Aim of the task: Write out the full listing again, exactly as it stands.

=-=-=-=-=

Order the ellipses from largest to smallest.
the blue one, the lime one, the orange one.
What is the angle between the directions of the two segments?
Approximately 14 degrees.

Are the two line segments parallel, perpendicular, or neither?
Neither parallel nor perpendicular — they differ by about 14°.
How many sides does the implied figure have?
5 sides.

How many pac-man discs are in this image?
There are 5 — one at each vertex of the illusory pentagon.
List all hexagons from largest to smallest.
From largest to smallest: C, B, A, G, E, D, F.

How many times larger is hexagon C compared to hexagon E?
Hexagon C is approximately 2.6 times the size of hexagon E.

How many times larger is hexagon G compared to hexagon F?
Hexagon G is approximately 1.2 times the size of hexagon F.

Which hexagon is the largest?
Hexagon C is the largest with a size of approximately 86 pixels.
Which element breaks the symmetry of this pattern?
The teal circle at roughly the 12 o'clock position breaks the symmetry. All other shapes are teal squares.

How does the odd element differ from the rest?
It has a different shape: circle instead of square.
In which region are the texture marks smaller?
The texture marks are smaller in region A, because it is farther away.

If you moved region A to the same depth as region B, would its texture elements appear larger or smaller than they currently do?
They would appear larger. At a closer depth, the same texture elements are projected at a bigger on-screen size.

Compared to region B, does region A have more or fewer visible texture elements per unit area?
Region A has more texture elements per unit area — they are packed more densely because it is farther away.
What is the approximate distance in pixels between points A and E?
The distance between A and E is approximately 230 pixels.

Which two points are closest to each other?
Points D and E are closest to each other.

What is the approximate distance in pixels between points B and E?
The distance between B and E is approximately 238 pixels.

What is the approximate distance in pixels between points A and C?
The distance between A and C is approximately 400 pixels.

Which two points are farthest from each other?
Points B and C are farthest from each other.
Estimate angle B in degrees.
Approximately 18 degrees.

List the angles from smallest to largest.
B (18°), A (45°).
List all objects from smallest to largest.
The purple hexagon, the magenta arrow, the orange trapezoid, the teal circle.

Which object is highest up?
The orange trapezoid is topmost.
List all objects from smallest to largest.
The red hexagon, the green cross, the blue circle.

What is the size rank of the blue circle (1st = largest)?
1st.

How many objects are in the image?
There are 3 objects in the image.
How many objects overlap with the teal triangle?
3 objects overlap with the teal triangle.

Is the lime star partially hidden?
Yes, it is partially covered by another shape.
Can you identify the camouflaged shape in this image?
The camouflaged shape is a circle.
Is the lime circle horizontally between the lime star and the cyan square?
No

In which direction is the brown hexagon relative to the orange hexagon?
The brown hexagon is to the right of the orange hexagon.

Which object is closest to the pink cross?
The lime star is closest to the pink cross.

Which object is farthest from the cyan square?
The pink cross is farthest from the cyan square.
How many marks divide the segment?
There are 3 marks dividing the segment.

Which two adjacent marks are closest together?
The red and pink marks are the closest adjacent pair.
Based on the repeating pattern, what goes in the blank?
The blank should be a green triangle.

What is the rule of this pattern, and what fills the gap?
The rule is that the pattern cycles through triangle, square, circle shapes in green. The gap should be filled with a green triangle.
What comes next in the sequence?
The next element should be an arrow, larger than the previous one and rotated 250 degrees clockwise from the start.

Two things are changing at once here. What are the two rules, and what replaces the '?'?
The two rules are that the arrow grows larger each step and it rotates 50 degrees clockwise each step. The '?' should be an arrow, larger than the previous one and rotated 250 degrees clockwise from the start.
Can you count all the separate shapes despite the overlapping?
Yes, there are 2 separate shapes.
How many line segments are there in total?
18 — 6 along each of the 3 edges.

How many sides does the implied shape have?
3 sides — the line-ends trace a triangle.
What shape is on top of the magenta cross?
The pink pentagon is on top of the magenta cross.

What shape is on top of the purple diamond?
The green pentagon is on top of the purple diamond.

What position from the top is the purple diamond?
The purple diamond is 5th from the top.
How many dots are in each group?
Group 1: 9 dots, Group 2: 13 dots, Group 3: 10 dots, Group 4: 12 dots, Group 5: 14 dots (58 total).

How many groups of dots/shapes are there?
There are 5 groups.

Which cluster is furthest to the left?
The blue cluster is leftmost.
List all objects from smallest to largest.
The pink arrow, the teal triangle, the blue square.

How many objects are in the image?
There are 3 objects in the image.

=-=-=-=-=

The answer:
Order the ellipses from largest to smallest.
the blue one, the lime one, the orange one.
What is the angle between the directions of the two segments?
Approximately 14 degrees.

Are the two line segments parallel, perpendicular, or neither?
Neither parallel nor perpendicular — they differ by about 14°.
How many sides does the implied figure have?
5 sides.

How many pac-man discs are in this image?
There are 5 — one at each vertex of the illusory pentagon.
List all hexagons from largest to smallest.
From largest to smallest: C, B, A, G, E, D, F.

How many times larger is hexagon C compared to hexagon E?
Hexagon C is approximately 2.6 times the size of hexagon E.

How many times larger is hexagon G compared to hexagon F?
Hexagon G is approximately 1.2 times the size of hexagon F.

Which hexagon is the largest?
Hexagon C is the largest with a size of approximately 86 pixels.
Which element breaks the symmetry of this pattern?
The teal circle at roughly the 12 o'clock position breaks the symmetry. All other shapes are teal squares.

How does the odd element differ from the rest?
It has a different shape: circle instead of square.
In which region are the texture marks smaller?
The texture marks are smaller in region A, because it is farther away.

If you moved region A to the same depth as region B, would its texture elements appear larger or smaller than they currently do?
They would appear larger. At a closer depth, the same texture elements are projected at a bigger on-screen size.

Compared to region B, does region A have more or fewer visible texture elements per unit area?
Region A has more texture elements per unit area — they are packed more densely because it is farther away.
What is the approximate distance in pixels between points A and E?
The distance between A and E is approximately 230 pixels.

Which two points are closest to each other?
Points D and E are closest to each other.

What is the approximate distance in pixels between points B and E?
The distance between B and E is approximately 238 pixels.

What is the approximate distance in pixels between points A and C?
The distance between A and C is approximately 400 pixels.

Which two points are farthest from each other?
Points B and C are farthest from each other.
Estimate angle B in degrees.
Approximately 18 degrees.

List the angles from smallest to largest.
B (18°), A (45°).
List all objects from smallest to largest.
The purple hexagon, the magenta arrow, the orange trapezoid, the teal circle.

Which object is highest up?
The orange trapezoid is topmost.
List all objects from smallest to largest.
The red hexagon, the green cross, the blue circle.

What is the size rank of the blue circle (1st = largest)?
1st.

How many objects are in the image?
There are 3 objects in the image.
How many objects overlap with the teal triangle?
3 objects overlap with the teal triangle.

Is the lime star partially hidden?
Yes, it is partially covered by another shape.
Can you identify the camouflaged shape in this image?
The camouflaged shape is a circle.
Is the lime circle horizontally between the lime star and the cyan square?
No

In which direction is the brown hexagon relative to the orange hexagon?
The brown hexagon is to the right of the orange hexagon.

Which object is closest to the pink cross?
The lime star is closest to the pink cross.

Which object is farthest from the cyan square?
The pink cross is farthest from the cyan square.
How many marks divide the segment?
There are 3 marks dividing the segment.

Which two adjacent marks are closest together?
The red and pink marks are the closest adjacent pair.
Based on the repeating pattern, what goes in the blank?
The blank should be a green triangle.

What is the rule of this pattern, and what fills the gap?
The rule is that the pattern cycles through triangle, square, circle shapes in green. The gap should be filled with a green triangle.
What comes next in the sequence?
The next element should be an arrow, larger than the previous one and rotated 250 degrees clockwise from the start.

Two things are changing at once here. What are the two rules, and what replaces the '?'?
The two rules are that the arrow grows larger each step and it rotates 50 degrees clockwise each step. The '?' should be an arrow, larger than the previous one and rotated 250 degrees clockwise from the start.
Can you count all the separate shapes despite the overlapping?
Yes, there are 2 separate shapes.
How many line segments are there in total?
18 — 6 along each of the 3 edges.

How many sides does the implied shape have?
3 sides — the line-ends trace a triangle.
What shape is on top of the magenta cross?
The pink pentagon is on top of the magenta cross.

What shape is on top of the purple diamond?
The green pentagon is on top of the purple diamond.

What position from the top is the purple diamond?
The purple diamond is 5th from the top.
How many dots are in each group?
Group 1: 9 dots, Group 2: 13 dots, Group 3: 10 dots, Group 4: 12 dots, Group 5: 14 dots (58 total).

How many groups of dots/shapes are there?
There are 5 groups.

Which cluster is furthest to the left?
The blue cluster is leftmost.
List all objects from smallest to largest.
The pink arrow, the teal triangle, the blue square.

How many objects are in the image?
There are 3 objects in the image.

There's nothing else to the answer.